**Task statement:**
Retype all the entries word for word, but omit the pictures.

[Data for the task]

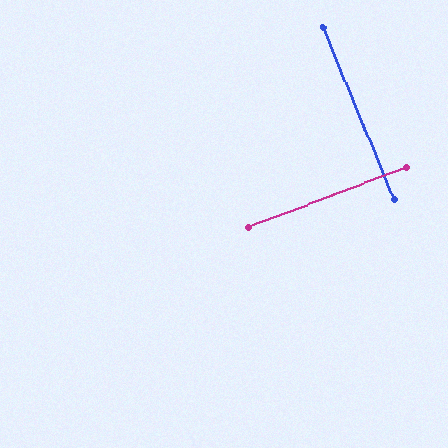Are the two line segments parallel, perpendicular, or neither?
Perpendicular — they meet at approximately 88°.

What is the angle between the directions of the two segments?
Approximately 88 degrees.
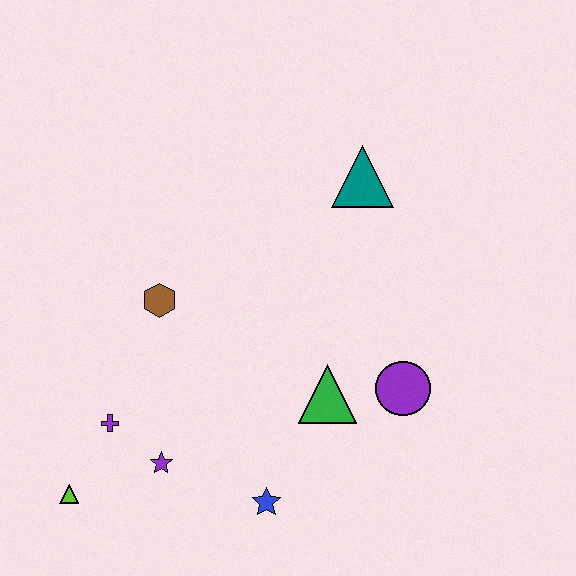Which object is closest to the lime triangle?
The purple cross is closest to the lime triangle.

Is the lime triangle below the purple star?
Yes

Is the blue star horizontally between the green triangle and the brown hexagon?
Yes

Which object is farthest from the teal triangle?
The lime triangle is farthest from the teal triangle.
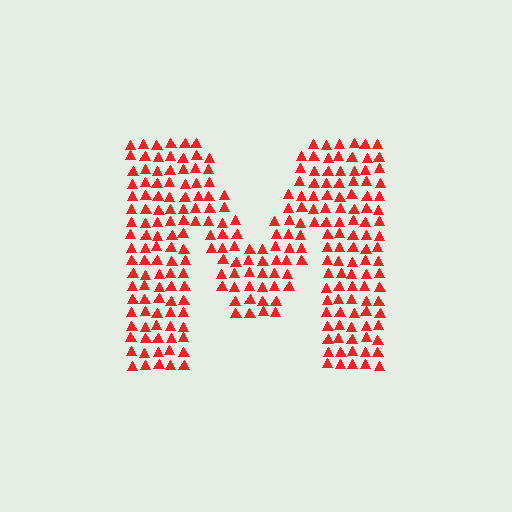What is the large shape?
The large shape is the letter M.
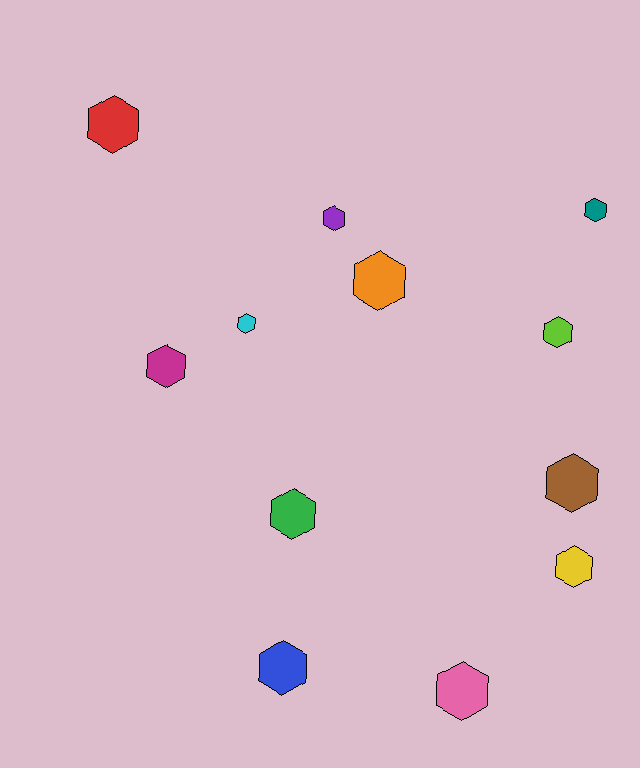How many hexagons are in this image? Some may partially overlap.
There are 12 hexagons.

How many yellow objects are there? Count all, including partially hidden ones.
There is 1 yellow object.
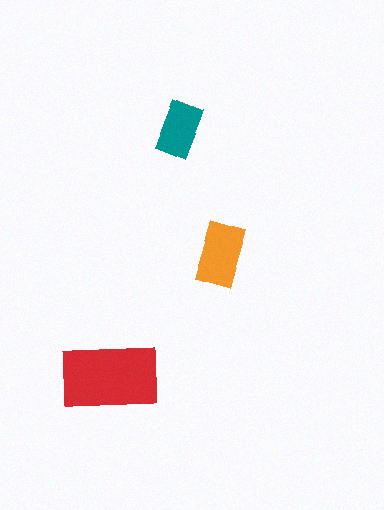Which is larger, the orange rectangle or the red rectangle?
The red one.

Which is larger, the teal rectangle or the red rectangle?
The red one.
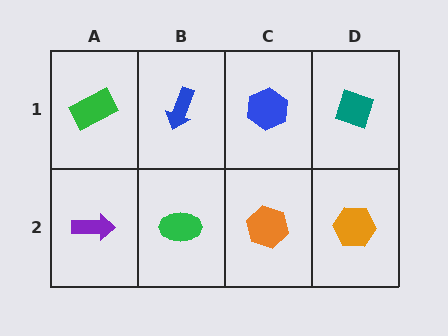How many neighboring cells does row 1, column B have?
3.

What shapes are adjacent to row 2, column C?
A blue hexagon (row 1, column C), a green ellipse (row 2, column B), an orange hexagon (row 2, column D).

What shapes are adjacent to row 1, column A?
A purple arrow (row 2, column A), a blue arrow (row 1, column B).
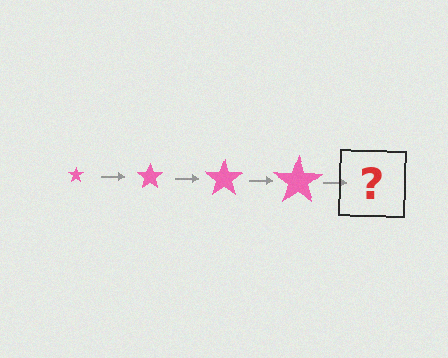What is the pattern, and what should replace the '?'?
The pattern is that the star gets progressively larger each step. The '?' should be a pink star, larger than the previous one.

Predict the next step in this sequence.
The next step is a pink star, larger than the previous one.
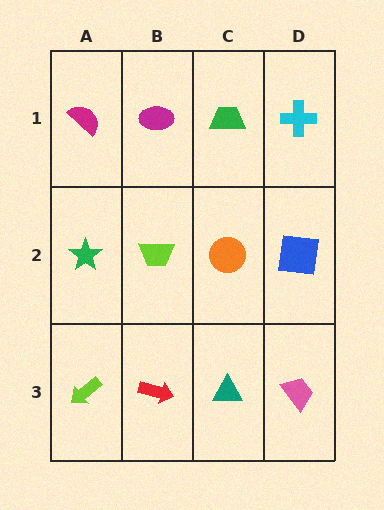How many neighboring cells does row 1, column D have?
2.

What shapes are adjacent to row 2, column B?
A magenta ellipse (row 1, column B), a red arrow (row 3, column B), a green star (row 2, column A), an orange circle (row 2, column C).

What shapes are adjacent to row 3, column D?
A blue square (row 2, column D), a teal triangle (row 3, column C).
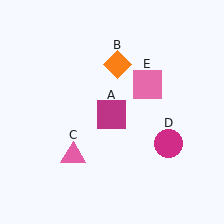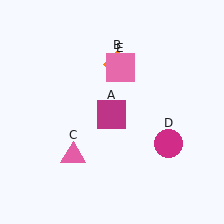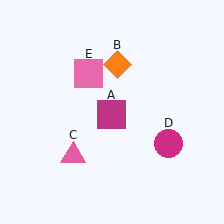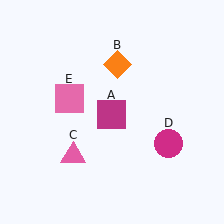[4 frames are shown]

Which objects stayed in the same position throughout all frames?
Magenta square (object A) and orange diamond (object B) and pink triangle (object C) and magenta circle (object D) remained stationary.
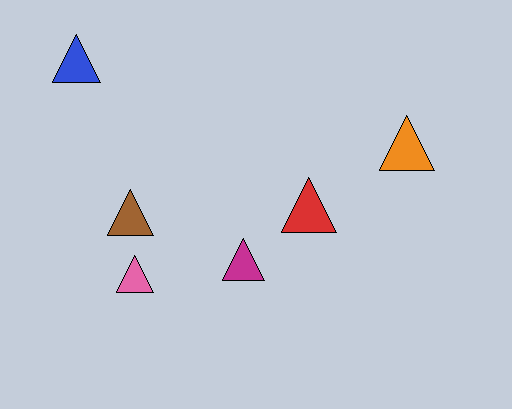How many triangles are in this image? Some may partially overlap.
There are 6 triangles.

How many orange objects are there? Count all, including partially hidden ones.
There is 1 orange object.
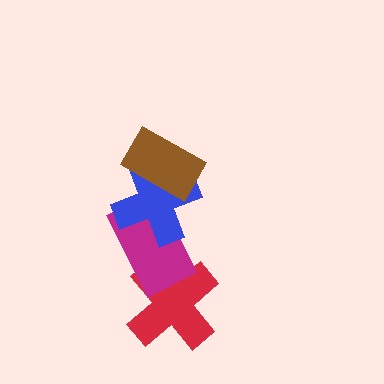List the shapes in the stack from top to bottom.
From top to bottom: the brown rectangle, the blue cross, the magenta rectangle, the red cross.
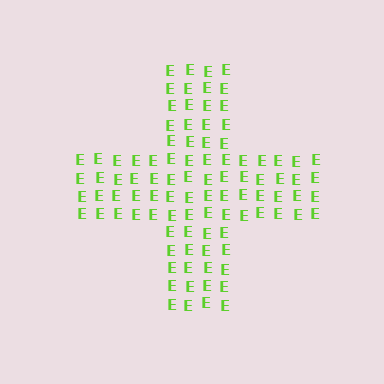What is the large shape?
The large shape is a cross.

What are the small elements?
The small elements are letter E's.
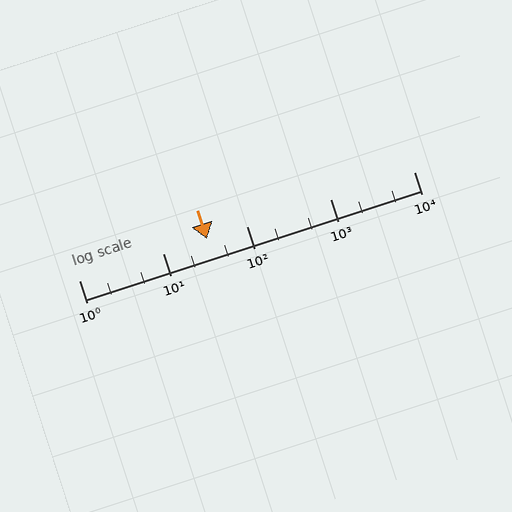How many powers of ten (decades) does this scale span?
The scale spans 4 decades, from 1 to 10000.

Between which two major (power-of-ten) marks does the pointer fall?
The pointer is between 10 and 100.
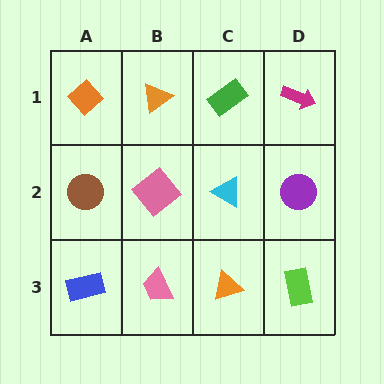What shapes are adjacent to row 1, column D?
A purple circle (row 2, column D), a green rectangle (row 1, column C).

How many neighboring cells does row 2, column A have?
3.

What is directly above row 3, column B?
A pink diamond.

[/Data for the task]

**Exercise result:**
Are the two line segments parallel, perpendicular, or neither?
Perpendicular — they meet at approximately 88°.

What is the angle between the directions of the two segments?
Approximately 88 degrees.
Which object is closest to the lime triangle?
The purple cross is closest to the lime triangle.

Is the lime triangle below the purple star?
Yes

Is the blue star horizontally between the green triangle and the brown hexagon?
Yes

Which object is farthest from the teal triangle?
The lime triangle is farthest from the teal triangle.
What is the large shape?
The large shape is the letter M.
How many hexagons are in this image? Some may partially overlap.
There are 12 hexagons.

How many yellow objects are there? Count all, including partially hidden ones.
There is 1 yellow object.
Which is larger, the orange rectangle or the red rectangle?
The red one.

Which is larger, the teal rectangle or the red rectangle?
The red one.
How many neighboring cells does row 1, column B have?
3.

What shapes are adjacent to row 2, column C?
A blue hexagon (row 1, column C), a green ellipse (row 2, column B), an orange hexagon (row 2, column D).

What shapes are adjacent to row 1, column A?
A purple arrow (row 2, column A), a blue arrow (row 1, column B).
What is the pattern, and what should replace the '?'?
The pattern is that the star gets progressively larger each step. The '?' should be a pink star, larger than the previous one.

Predict the next step in this sequence.
The next step is a pink star, larger than the previous one.
How many neighboring cells does row 1, column D have?
2.

What shapes are adjacent to row 2, column B?
A magenta ellipse (row 1, column B), a red arrow (row 3, column B), a green star (row 2, column A), an orange circle (row 2, column C).

What shapes are adjacent to row 3, column D?
A blue square (row 2, column D), a teal triangle (row 3, column C).
[4 frames are shown]

Which objects stayed in the same position throughout all frames?
Magenta square (object A) and orange diamond (object B) and pink triangle (object C) and magenta circle (object D) remained stationary.
How many triangles are in this image? Some may partially overlap.
There are 6 triangles.

How many orange objects are there? Count all, including partially hidden ones.
There is 1 orange object.
List the shapes in the stack from top to bottom.
From top to bottom: the brown rectangle, the blue cross, the magenta rectangle, the red cross.
What is the large shape?
The large shape is a cross.

What are the small elements?
The small elements are letter E's.
How many powers of ten (decades) does this scale span?
The scale spans 4 decades, from 1 to 10000.

Between which two major (power-of-ten) marks does the pointer fall?
The pointer is between 10 and 100.
What shapes are adjacent to row 1, column D?
A purple circle (row 2, column D), a green rectangle (row 1, column C).

How many neighboring cells does row 2, column A have?
3.

What is directly above row 3, column B?
A pink diamond.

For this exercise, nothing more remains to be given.